• _GIVEN EXERCISE_
Leave out every picture, and retype exactly the lines from the line with "What is the interval" through the line with "Is the arrow closer to 0 or 10 on the scale?", both ends included.

--- Start SUPPLIED DATA ---

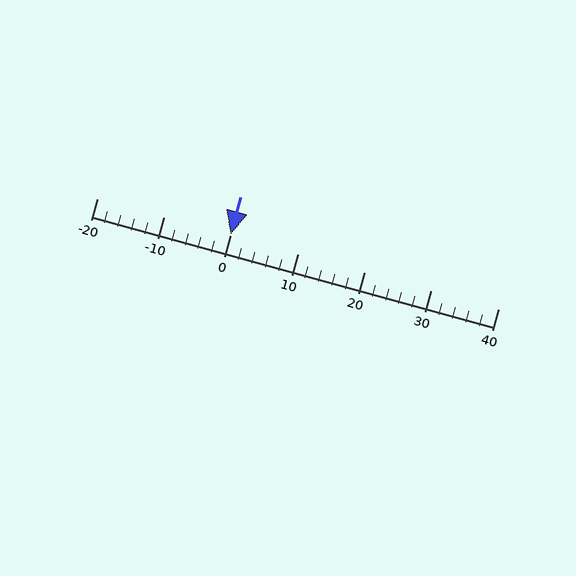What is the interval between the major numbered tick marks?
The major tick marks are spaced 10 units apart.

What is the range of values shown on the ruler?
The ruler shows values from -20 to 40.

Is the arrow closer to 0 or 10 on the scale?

--- End SUPPLIED DATA ---
--- Start SUPPLIED DATA ---

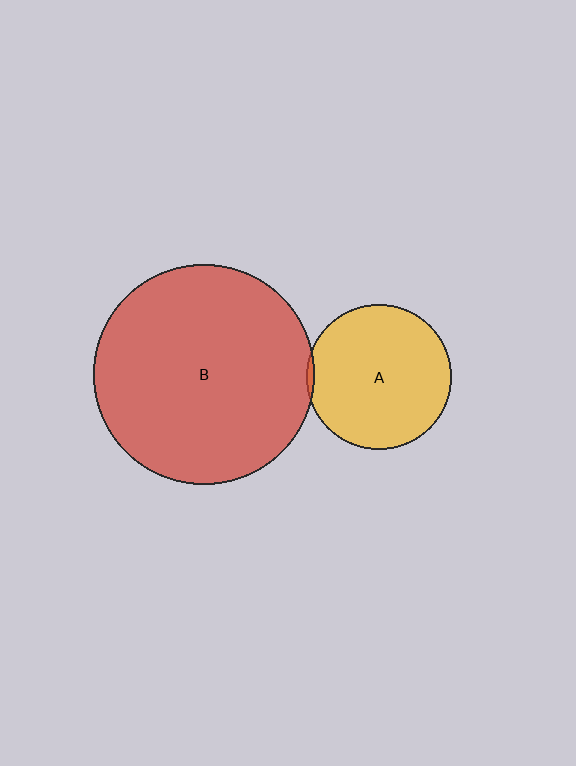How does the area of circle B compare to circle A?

--- End SUPPLIED DATA ---
--- Start SUPPLIED DATA ---

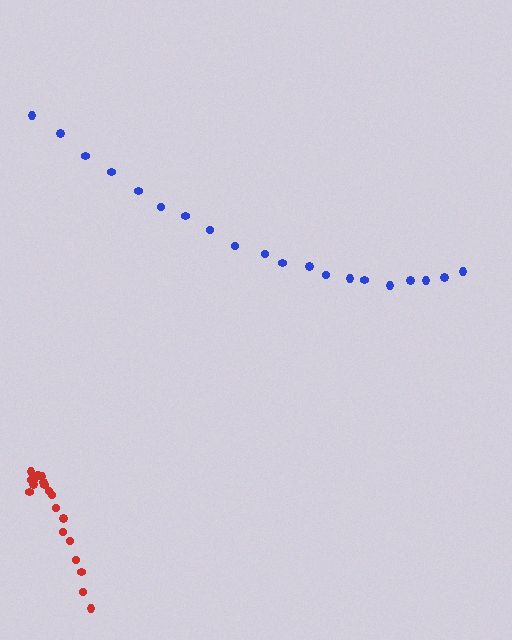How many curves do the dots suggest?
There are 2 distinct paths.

--- End SUPPLIED DATA ---

• _ANSWER FOR THE TASK_
What is the interval between the major numbered tick marks?
The major tick marks are spaced 10 units apart.

What is the range of values shown on the ruler?
The ruler shows values from -20 to 40.

Is the arrow closer to 0 or 10 on the scale?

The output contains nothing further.